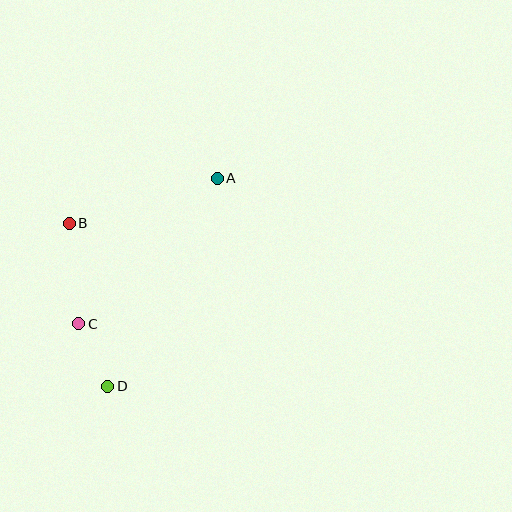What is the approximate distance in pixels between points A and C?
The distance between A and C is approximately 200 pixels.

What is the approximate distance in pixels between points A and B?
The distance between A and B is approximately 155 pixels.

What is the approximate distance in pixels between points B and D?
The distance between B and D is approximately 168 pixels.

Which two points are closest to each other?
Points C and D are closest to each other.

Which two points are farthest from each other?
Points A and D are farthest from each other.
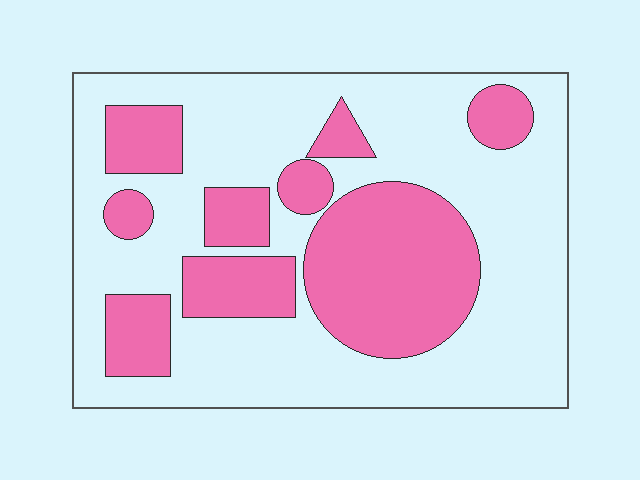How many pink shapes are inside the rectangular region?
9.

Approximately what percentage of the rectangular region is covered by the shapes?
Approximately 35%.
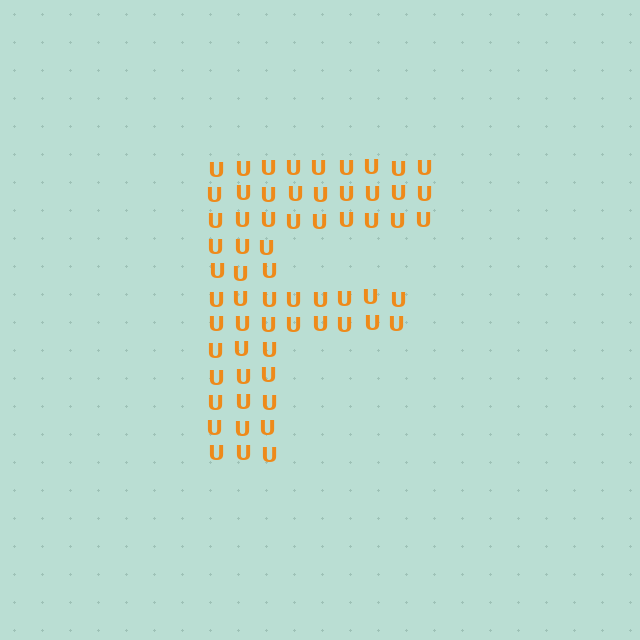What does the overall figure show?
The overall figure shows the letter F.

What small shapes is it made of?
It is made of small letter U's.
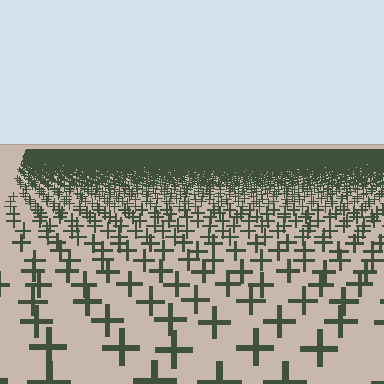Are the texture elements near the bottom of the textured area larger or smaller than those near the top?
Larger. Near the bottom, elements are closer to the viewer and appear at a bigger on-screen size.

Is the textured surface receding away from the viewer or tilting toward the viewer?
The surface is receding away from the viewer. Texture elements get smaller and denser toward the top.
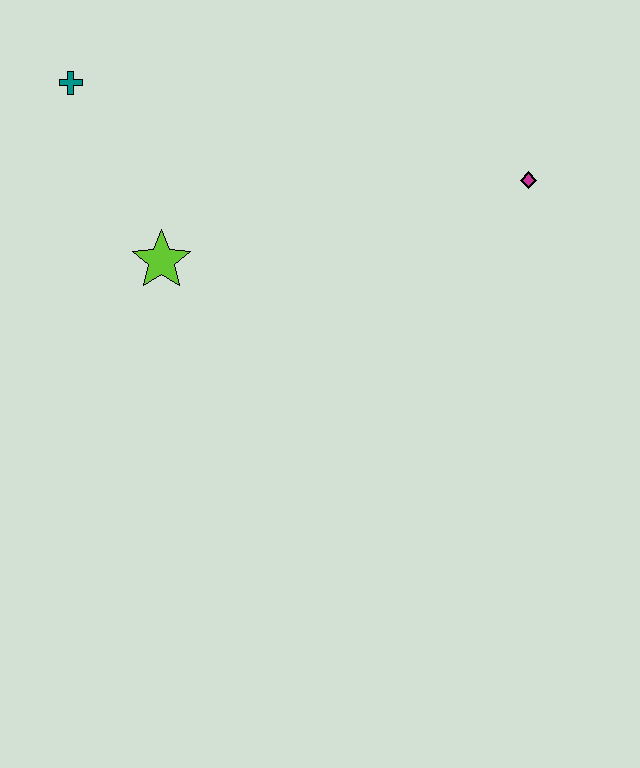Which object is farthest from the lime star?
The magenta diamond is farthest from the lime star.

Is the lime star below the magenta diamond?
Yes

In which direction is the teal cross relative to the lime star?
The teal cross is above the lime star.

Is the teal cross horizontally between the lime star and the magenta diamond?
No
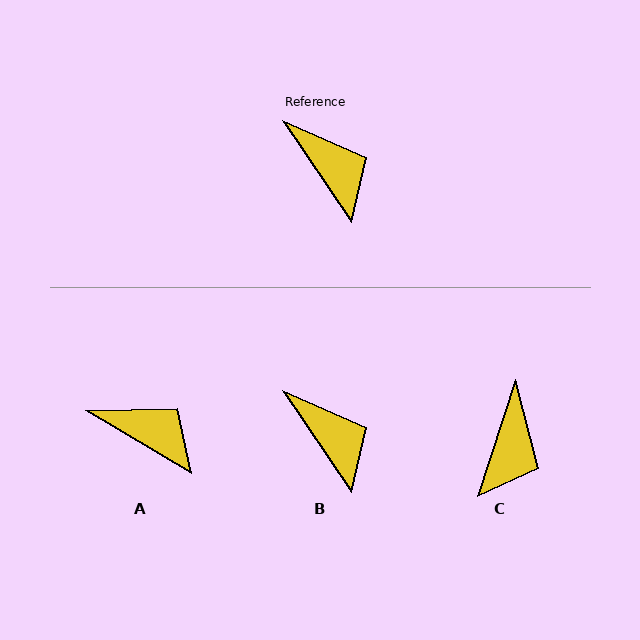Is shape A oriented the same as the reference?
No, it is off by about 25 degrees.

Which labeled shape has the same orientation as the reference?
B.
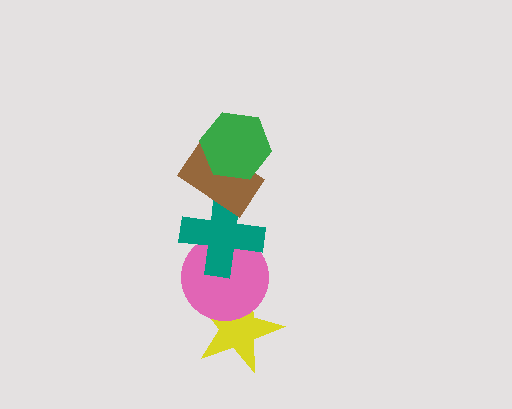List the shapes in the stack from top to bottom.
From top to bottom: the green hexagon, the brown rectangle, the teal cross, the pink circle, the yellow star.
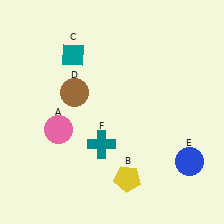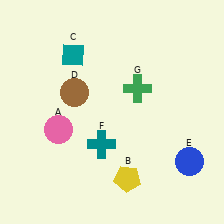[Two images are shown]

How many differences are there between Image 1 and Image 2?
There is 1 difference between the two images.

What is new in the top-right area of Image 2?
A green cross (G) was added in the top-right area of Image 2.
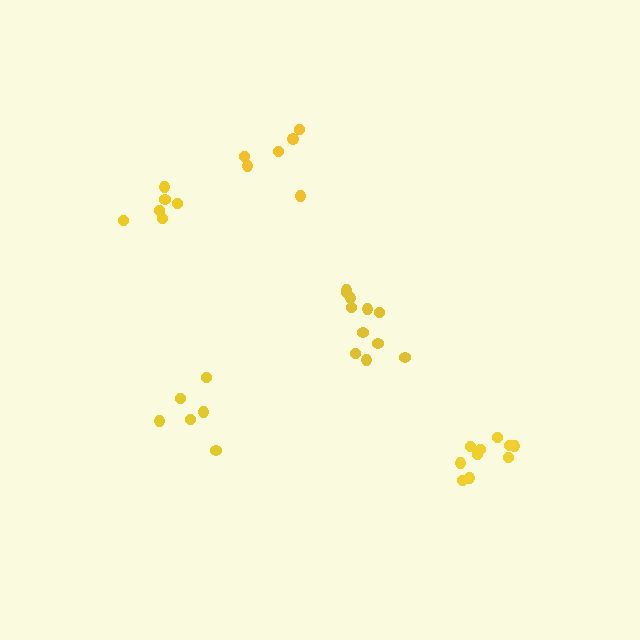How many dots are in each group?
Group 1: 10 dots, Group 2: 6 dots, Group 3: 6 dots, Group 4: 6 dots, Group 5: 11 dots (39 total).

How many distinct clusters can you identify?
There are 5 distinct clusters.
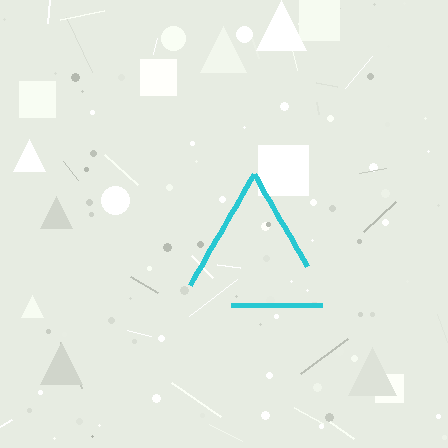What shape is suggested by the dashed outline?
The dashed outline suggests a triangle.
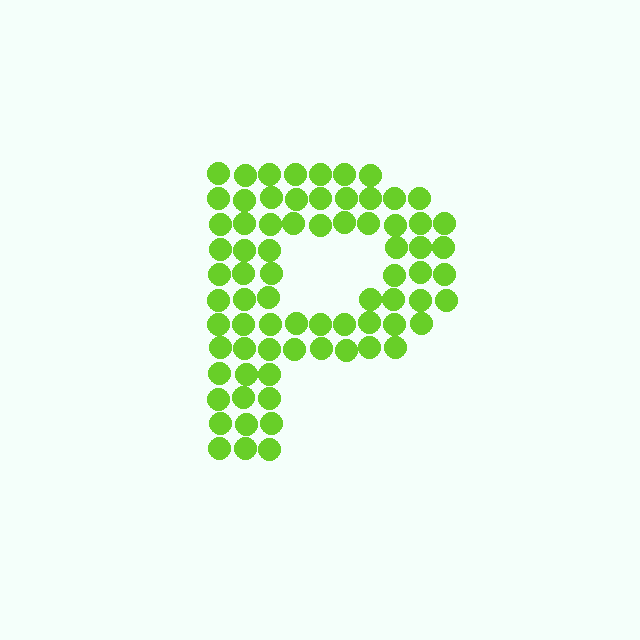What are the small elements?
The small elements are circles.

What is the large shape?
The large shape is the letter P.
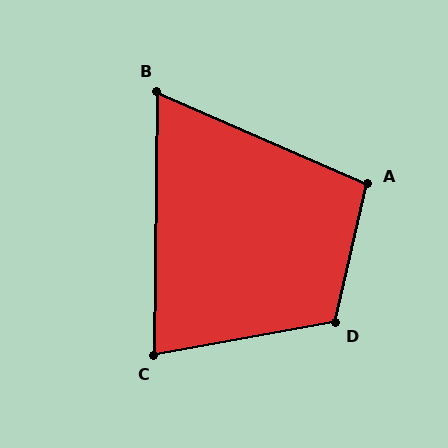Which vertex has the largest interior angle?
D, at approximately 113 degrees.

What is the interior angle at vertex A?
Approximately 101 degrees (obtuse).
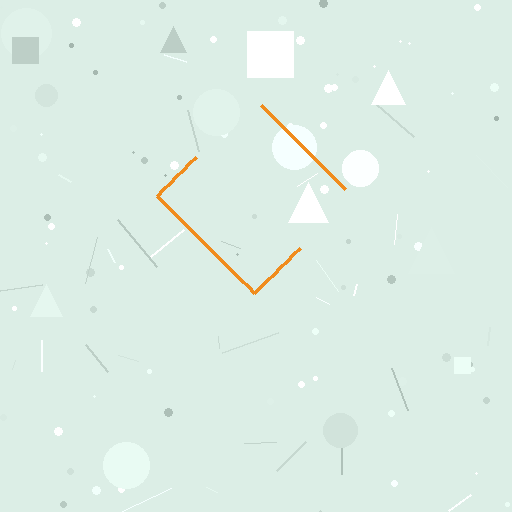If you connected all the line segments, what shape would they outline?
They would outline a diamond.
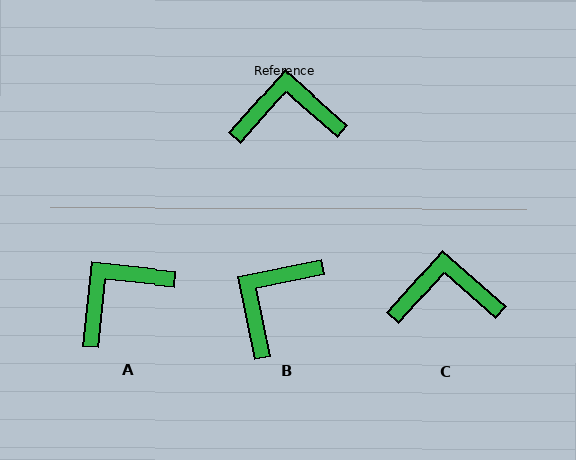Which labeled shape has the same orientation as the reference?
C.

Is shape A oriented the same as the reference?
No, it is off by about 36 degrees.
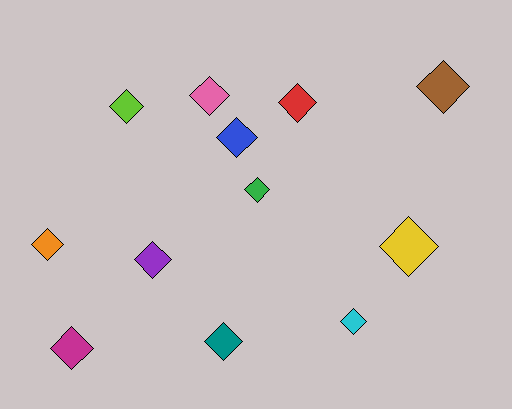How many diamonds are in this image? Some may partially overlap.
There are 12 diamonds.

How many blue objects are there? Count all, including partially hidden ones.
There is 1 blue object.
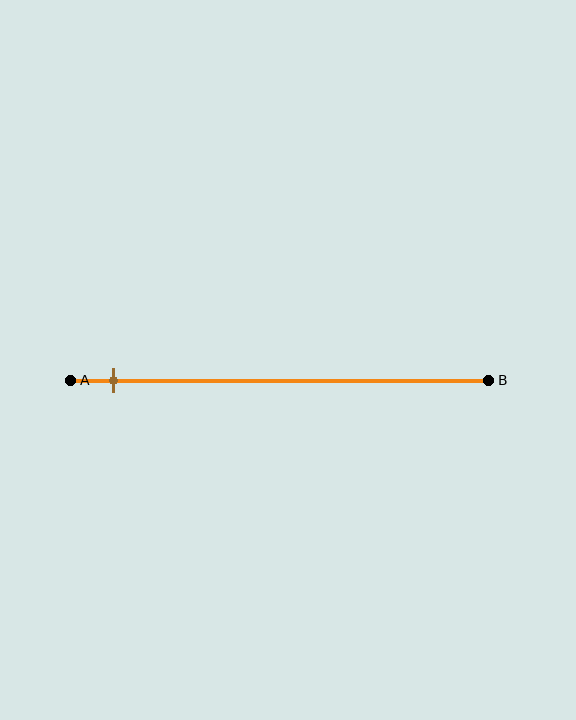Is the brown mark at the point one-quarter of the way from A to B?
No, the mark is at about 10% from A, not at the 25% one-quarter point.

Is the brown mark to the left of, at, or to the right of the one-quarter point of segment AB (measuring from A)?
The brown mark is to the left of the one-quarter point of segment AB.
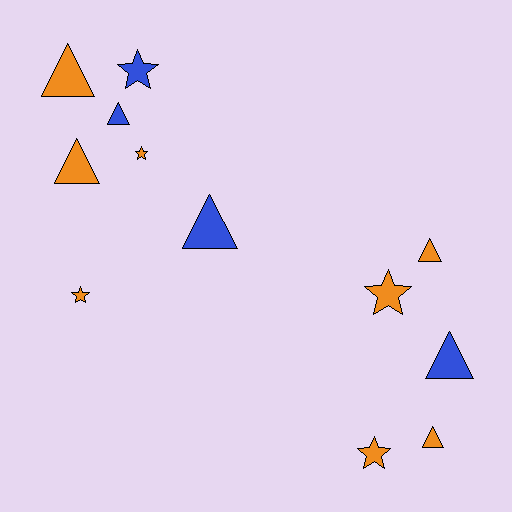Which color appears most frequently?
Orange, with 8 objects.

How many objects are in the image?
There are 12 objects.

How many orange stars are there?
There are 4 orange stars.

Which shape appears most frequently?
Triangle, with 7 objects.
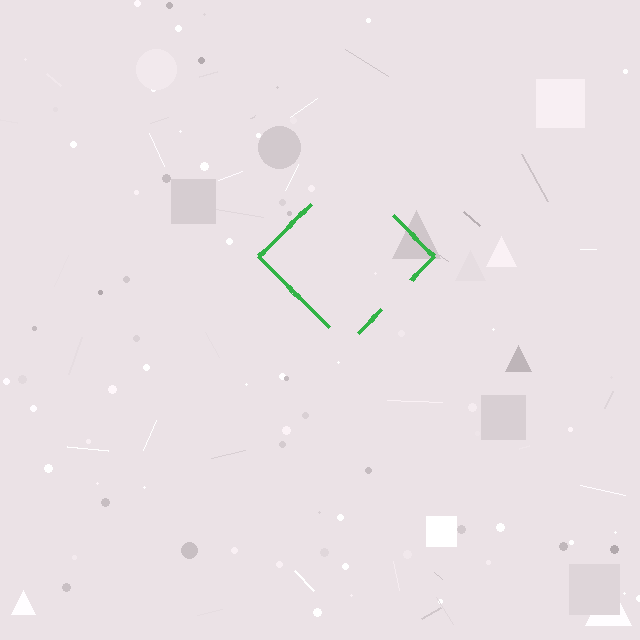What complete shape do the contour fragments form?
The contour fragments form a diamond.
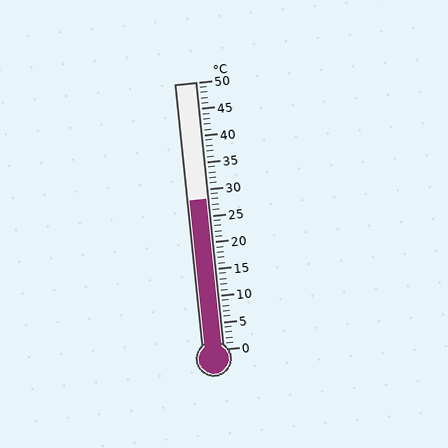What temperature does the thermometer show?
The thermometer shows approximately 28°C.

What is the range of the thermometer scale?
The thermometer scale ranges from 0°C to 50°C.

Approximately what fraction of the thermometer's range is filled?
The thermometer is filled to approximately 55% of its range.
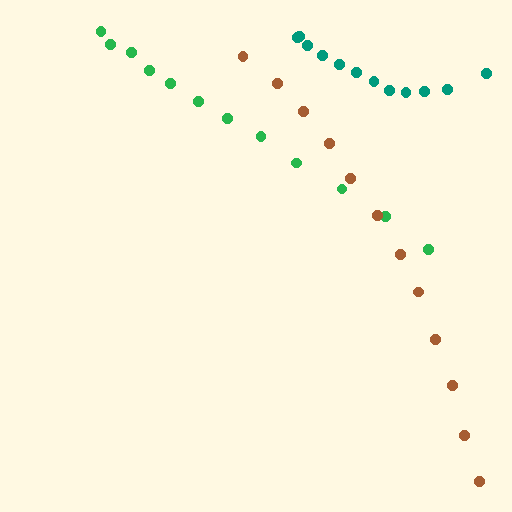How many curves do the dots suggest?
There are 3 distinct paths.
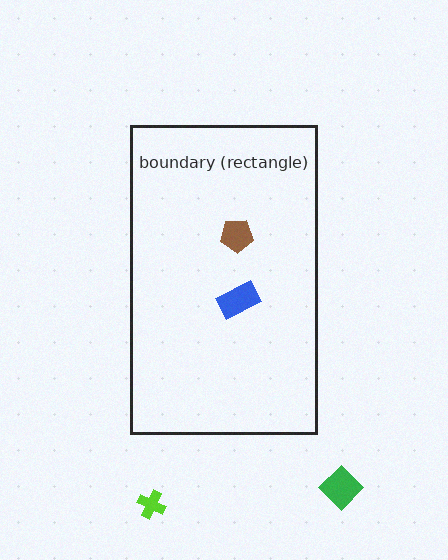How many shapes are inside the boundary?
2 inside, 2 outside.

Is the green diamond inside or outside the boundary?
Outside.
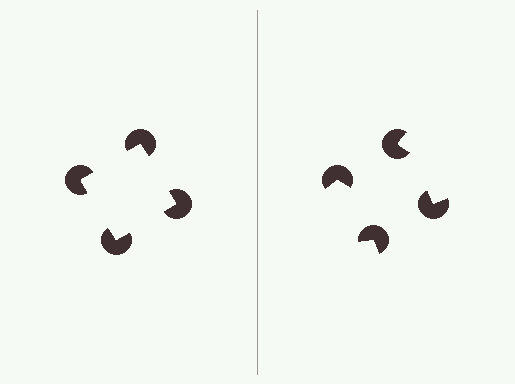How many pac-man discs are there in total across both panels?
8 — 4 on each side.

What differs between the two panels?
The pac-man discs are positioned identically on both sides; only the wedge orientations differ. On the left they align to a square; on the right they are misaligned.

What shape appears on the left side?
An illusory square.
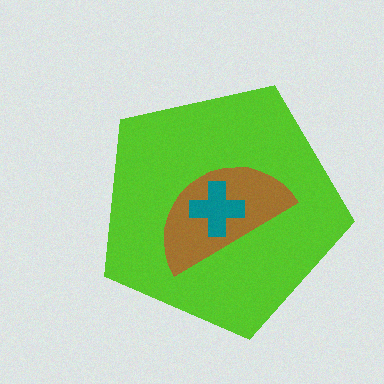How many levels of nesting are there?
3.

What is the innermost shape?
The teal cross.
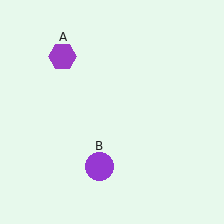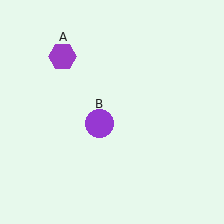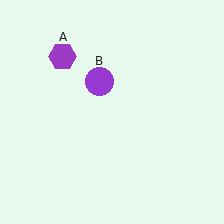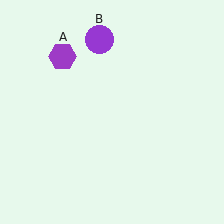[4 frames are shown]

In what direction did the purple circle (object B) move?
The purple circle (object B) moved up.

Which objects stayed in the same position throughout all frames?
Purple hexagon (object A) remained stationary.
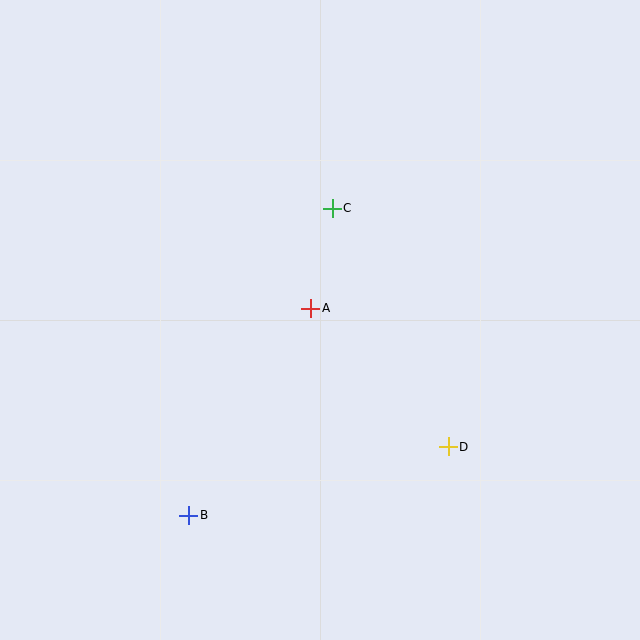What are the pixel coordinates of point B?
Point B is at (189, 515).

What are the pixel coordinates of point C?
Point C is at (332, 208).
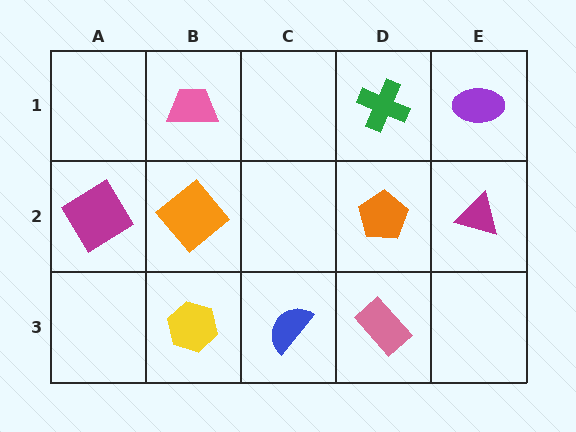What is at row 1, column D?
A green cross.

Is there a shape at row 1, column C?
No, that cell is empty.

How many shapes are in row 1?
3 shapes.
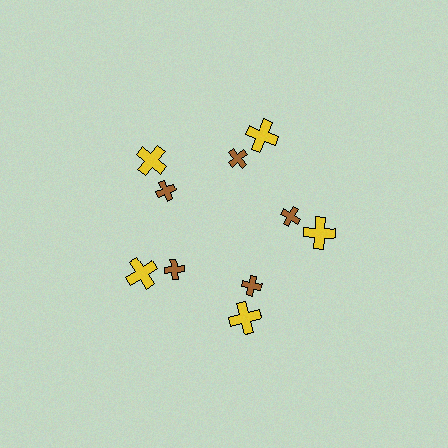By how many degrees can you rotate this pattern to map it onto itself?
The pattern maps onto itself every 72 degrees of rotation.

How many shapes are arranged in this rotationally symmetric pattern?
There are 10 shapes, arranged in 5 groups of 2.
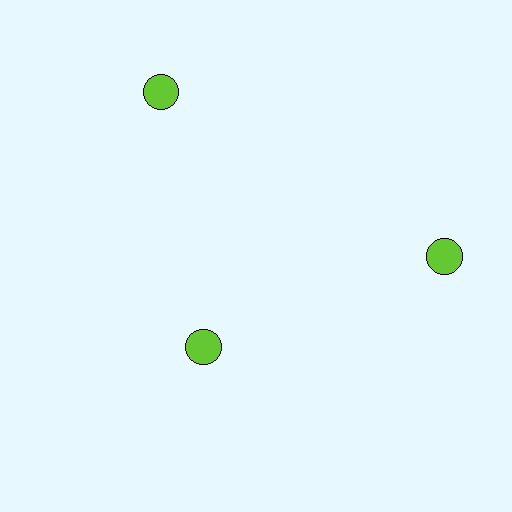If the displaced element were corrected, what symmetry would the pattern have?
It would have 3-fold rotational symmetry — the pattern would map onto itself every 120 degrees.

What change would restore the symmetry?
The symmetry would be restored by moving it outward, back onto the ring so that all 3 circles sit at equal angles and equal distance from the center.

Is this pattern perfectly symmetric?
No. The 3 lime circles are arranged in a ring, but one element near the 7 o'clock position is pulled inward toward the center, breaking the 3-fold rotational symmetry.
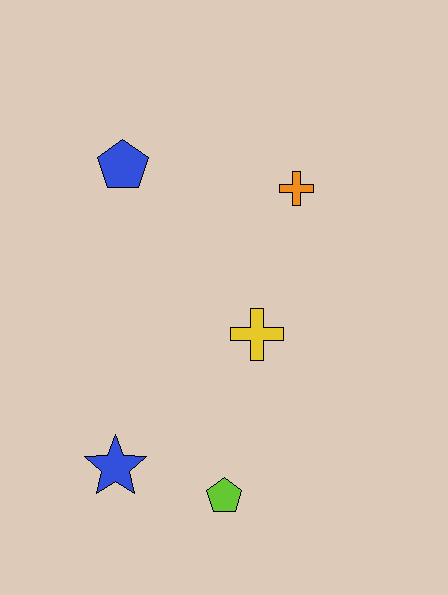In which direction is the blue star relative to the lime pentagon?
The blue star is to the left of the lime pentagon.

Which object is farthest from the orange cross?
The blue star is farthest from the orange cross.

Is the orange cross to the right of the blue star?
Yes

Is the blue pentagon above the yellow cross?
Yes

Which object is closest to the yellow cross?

TASK DIRECTIONS.
Every line from the one containing "Which object is farthest from the orange" through the end of the data must be repeated exactly, and no other line.

FULL ANSWER.
Which object is farthest from the orange cross?
The blue star is farthest from the orange cross.

Is the orange cross to the right of the blue star?
Yes

Is the blue pentagon above the yellow cross?
Yes

Which object is closest to the yellow cross?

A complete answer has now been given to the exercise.